STATED PROBLEM → Repeat, exactly as written, every line from the one holding "Is the orange" through the one holding "[3 frames are shown]". Leave out all other lines.

SUPPLIED INFORMATION →
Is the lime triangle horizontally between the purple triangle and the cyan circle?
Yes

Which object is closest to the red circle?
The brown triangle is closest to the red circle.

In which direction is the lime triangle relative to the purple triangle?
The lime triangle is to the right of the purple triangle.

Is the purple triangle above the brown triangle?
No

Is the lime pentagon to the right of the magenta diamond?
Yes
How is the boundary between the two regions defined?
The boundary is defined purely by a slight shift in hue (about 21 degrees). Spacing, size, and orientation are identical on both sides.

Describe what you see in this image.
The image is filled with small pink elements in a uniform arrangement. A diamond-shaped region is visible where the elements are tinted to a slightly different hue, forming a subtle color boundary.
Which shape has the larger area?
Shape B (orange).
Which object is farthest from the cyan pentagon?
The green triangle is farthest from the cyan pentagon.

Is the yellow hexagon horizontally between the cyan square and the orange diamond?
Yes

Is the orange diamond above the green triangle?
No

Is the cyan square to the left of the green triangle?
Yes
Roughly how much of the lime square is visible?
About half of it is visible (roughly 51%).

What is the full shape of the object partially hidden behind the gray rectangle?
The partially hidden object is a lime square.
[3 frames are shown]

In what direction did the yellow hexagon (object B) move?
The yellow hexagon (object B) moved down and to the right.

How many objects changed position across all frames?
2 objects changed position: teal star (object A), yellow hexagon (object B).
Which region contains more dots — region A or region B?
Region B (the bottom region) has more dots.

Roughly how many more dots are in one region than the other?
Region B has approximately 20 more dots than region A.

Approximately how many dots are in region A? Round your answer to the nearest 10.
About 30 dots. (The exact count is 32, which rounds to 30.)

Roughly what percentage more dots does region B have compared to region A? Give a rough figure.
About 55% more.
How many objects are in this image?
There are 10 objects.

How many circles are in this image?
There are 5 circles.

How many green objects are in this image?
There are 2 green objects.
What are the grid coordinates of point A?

WORKED SOLUTION →
Is the orange diamond above the green triangle?
No

Is the cyan square to the left of the green triangle?
Yes
Roughly how much of the lime square is visible?
About half of it is visible (roughly 51%).

What is the full shape of the object partially hidden behind the gray rectangle?
The partially hidden object is a lime square.
[3 frames are shown]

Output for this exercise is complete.